- Your task -
Look below for the line with "Is the brown diamond below the green diamond?", and from there restate every line word for word until the entries end.

- Data to use -
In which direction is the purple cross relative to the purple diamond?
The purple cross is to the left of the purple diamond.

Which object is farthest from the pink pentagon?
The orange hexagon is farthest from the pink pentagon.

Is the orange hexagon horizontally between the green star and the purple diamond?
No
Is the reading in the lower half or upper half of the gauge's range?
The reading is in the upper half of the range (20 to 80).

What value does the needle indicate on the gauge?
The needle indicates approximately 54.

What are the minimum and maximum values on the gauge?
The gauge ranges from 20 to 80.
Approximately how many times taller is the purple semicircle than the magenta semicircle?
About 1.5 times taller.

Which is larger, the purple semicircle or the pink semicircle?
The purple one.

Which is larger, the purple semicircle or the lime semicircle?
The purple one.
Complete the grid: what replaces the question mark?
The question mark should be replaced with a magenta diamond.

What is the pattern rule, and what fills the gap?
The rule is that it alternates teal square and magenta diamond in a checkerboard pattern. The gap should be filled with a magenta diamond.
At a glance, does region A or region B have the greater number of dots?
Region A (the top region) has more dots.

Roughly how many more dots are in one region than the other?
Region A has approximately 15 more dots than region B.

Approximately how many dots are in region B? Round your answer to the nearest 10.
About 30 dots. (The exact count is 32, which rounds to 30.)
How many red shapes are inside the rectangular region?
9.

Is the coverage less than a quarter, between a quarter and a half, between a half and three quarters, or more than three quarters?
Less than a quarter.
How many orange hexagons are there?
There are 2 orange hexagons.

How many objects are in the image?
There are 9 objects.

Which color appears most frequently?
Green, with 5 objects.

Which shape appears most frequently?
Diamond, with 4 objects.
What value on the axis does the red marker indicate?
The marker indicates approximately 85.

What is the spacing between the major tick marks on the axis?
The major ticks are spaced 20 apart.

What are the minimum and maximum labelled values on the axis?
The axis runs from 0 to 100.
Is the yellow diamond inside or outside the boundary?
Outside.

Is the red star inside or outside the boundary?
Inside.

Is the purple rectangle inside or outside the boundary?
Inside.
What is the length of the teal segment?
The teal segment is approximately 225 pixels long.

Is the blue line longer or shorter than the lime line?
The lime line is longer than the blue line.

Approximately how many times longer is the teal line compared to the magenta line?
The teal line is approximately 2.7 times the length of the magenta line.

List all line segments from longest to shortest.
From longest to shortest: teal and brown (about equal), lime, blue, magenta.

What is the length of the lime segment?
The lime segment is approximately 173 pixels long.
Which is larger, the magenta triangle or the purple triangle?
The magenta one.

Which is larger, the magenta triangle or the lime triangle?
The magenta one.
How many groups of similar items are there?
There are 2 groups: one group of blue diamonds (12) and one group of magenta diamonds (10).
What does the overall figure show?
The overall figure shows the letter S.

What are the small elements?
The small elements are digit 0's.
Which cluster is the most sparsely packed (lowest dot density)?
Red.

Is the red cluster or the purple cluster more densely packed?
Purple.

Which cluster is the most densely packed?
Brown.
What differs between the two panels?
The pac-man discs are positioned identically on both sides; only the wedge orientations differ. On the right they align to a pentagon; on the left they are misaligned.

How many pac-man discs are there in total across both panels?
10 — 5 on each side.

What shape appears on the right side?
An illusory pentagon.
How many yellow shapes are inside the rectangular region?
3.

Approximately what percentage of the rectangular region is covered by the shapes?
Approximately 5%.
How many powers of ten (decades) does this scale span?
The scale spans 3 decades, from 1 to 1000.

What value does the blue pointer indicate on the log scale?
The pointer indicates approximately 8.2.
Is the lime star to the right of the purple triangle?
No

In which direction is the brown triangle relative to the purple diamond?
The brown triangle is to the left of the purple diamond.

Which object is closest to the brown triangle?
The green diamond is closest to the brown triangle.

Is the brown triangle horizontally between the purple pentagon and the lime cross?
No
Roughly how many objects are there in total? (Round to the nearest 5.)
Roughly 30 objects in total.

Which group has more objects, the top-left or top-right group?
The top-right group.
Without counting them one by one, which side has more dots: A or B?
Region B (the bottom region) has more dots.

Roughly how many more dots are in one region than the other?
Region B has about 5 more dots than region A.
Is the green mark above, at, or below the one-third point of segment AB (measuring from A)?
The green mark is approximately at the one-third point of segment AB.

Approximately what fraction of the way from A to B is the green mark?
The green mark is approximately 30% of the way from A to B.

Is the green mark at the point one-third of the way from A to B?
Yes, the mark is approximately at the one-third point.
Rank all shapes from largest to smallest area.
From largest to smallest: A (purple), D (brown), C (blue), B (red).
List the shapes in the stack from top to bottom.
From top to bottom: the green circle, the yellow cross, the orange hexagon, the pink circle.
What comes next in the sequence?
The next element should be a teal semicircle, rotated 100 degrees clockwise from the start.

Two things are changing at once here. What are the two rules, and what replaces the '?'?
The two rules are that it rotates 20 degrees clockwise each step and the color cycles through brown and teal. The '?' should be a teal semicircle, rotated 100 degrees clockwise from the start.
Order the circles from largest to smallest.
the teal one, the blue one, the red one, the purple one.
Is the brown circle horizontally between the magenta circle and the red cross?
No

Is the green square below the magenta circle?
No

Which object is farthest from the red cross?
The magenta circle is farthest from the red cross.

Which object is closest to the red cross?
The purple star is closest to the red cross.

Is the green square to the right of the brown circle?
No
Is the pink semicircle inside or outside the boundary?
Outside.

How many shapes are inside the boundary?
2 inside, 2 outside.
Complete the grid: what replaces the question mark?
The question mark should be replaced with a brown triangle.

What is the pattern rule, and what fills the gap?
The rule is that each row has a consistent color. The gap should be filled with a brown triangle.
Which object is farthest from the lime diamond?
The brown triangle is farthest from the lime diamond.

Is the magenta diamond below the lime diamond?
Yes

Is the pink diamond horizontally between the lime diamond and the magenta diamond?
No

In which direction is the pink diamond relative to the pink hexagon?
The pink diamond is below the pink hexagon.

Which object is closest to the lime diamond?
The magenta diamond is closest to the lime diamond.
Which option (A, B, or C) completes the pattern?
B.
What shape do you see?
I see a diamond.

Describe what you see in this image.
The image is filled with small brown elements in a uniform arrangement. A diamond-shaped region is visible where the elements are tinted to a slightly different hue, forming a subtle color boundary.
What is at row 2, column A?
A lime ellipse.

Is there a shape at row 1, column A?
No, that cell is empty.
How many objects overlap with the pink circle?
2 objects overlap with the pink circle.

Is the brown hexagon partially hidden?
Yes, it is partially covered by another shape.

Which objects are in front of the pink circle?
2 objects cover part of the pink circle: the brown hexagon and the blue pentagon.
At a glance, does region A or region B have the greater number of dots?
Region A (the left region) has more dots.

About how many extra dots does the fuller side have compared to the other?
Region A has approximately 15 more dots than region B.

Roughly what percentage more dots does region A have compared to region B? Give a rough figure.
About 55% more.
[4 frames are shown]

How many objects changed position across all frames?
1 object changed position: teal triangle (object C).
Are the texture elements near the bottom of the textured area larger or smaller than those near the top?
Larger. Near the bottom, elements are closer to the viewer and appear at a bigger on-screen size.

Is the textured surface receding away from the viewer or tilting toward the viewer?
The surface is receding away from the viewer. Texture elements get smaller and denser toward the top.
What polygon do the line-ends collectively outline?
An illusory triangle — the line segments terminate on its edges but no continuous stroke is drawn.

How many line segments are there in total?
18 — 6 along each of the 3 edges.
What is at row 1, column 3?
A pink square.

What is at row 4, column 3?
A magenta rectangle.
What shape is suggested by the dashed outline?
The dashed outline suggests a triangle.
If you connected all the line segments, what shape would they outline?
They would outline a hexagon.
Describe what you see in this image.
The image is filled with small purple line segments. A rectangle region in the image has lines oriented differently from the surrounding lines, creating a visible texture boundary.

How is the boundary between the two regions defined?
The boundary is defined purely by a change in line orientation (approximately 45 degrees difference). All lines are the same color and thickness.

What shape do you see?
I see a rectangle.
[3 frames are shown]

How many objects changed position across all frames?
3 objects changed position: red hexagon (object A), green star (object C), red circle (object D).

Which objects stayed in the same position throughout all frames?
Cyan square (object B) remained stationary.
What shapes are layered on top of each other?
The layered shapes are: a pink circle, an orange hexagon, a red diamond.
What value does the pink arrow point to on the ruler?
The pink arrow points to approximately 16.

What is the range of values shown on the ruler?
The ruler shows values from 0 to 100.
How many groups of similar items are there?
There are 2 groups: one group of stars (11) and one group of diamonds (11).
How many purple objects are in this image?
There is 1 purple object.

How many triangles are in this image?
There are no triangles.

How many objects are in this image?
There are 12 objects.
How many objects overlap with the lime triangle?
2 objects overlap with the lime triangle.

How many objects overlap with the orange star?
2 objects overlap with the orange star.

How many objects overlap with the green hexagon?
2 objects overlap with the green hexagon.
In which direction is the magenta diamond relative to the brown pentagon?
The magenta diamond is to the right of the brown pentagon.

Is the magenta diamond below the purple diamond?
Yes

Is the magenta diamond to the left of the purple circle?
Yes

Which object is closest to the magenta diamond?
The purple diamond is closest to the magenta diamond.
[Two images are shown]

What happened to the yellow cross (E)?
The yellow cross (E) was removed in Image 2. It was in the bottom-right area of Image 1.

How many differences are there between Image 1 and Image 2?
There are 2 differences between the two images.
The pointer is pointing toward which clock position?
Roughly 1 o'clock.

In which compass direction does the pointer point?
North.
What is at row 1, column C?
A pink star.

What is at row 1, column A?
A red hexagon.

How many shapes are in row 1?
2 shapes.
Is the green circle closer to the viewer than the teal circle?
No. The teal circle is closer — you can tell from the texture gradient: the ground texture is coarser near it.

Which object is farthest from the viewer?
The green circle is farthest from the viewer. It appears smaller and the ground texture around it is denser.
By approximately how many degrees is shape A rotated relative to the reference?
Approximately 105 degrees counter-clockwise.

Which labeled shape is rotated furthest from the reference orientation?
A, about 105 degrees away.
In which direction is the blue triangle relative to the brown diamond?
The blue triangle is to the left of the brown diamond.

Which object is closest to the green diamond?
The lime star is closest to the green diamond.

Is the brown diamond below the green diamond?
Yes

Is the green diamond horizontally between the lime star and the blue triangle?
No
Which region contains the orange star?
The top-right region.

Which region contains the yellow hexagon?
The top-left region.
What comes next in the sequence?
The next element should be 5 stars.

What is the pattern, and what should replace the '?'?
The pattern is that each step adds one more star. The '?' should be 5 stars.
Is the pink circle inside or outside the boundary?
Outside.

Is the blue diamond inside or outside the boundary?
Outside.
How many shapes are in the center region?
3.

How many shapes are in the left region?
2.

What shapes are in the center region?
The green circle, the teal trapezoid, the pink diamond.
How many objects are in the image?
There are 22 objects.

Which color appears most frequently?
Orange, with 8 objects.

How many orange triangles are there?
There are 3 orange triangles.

- Written answer -
Is the brown diamond below the green diamond?
Yes

Is the green diamond horizontally between the lime star and the blue triangle?
No
Which region contains the orange star?
The top-right region.

Which region contains the yellow hexagon?
The top-left region.
What comes next in the sequence?
The next element should be 5 stars.

What is the pattern, and what should replace the '?'?
The pattern is that each step adds one more star. The '?' should be 5 stars.
Is the pink circle inside or outside the boundary?
Outside.

Is the blue diamond inside or outside the boundary?
Outside.
How many shapes are in the center region?
3.

How many shapes are in the left region?
2.

What shapes are in the center region?
The green circle, the teal trapezoid, the pink diamond.
How many objects are in the image?
There are 22 objects.

Which color appears most frequently?
Orange, with 8 objects.

How many orange triangles are there?
There are 3 orange triangles.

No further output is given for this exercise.